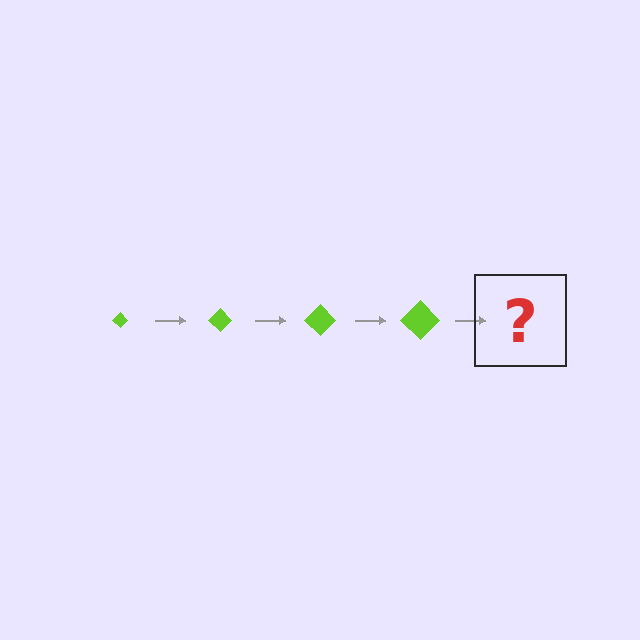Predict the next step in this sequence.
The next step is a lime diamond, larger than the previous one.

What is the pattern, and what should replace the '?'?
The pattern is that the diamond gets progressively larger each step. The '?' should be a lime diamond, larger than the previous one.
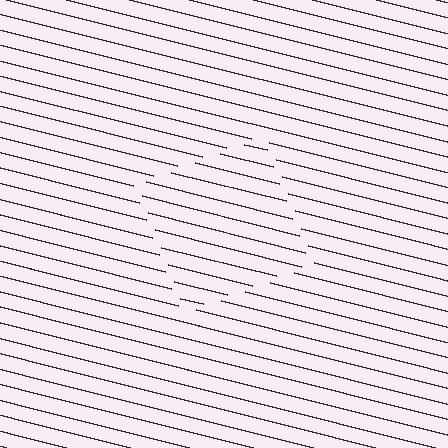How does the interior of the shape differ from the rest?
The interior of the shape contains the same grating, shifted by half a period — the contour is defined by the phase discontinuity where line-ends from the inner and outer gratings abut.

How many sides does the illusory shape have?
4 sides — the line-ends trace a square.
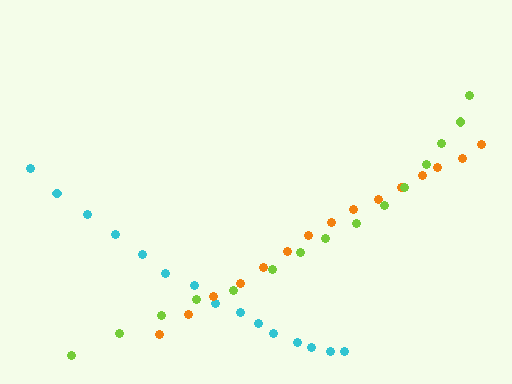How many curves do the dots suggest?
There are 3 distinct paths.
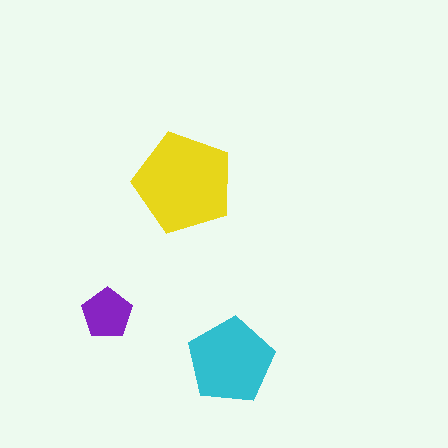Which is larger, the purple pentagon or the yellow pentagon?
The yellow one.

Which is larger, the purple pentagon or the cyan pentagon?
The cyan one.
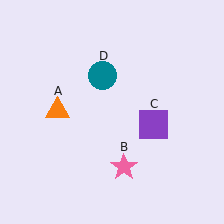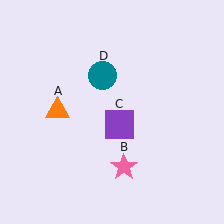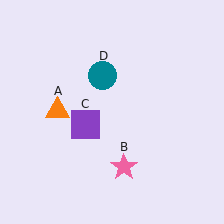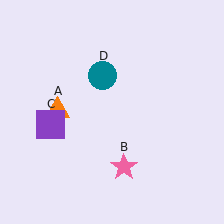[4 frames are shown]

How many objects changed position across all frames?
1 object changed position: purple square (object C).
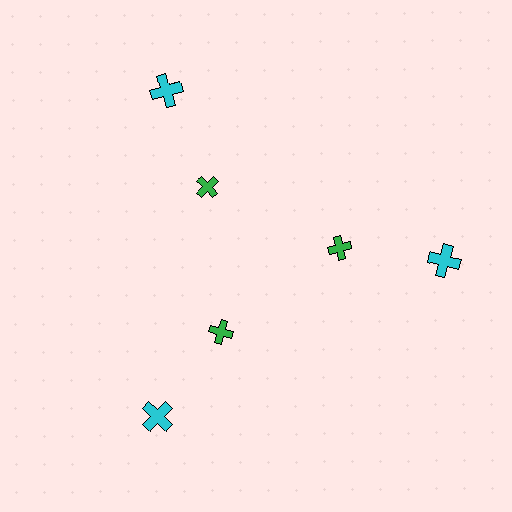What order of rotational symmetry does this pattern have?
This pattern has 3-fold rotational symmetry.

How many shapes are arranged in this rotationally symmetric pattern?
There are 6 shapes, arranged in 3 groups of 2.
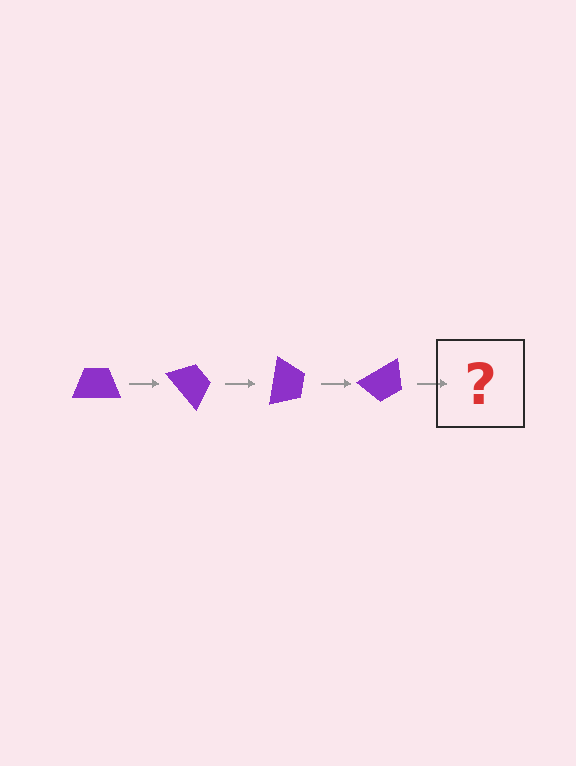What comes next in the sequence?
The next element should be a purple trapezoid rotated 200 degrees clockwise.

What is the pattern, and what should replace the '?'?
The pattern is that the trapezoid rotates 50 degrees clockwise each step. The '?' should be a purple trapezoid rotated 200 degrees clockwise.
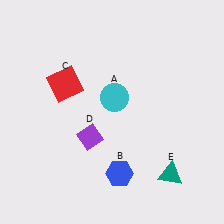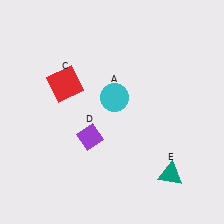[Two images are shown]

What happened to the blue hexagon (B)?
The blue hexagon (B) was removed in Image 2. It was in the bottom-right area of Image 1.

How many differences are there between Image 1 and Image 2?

◆ WRITTEN EXERCISE
Repeat all of the data above word for word, minus the pictures.

◆ TASK OUTPUT
Predict the next step in this sequence.
The next step is a lime diamond, larger than the previous one.

What is the pattern, and what should replace the '?'?
The pattern is that the diamond gets progressively larger each step. The '?' should be a lime diamond, larger than the previous one.
How does the interior of the shape differ from the rest?
The interior of the shape contains the same grating, shifted by half a period — the contour is defined by the phase discontinuity where line-ends from the inner and outer gratings abut.

How many sides does the illusory shape have?
4 sides — the line-ends trace a square.
How many curves do the dots suggest?
There are 3 distinct paths.
Which is larger, the purple pentagon or the yellow pentagon?
The yellow one.

Which is larger, the purple pentagon or the cyan pentagon?
The cyan one.
[4 frames are shown]

How many objects changed position across all frames?
1 object changed position: purple square (object C).
What order of rotational symmetry does this pattern have?
This pattern has 3-fold rotational symmetry.

How many shapes are arranged in this rotationally symmetric pattern?
There are 6 shapes, arranged in 3 groups of 2.
What comes next in the sequence?
The next element should be a purple trapezoid rotated 200 degrees clockwise.

What is the pattern, and what should replace the '?'?
The pattern is that the trapezoid rotates 50 degrees clockwise each step. The '?' should be a purple trapezoid rotated 200 degrees clockwise.
[Two images are shown]

What happened to the blue hexagon (B)?
The blue hexagon (B) was removed in Image 2. It was in the bottom-right area of Image 1.

How many differences are there between Image 1 and Image 2?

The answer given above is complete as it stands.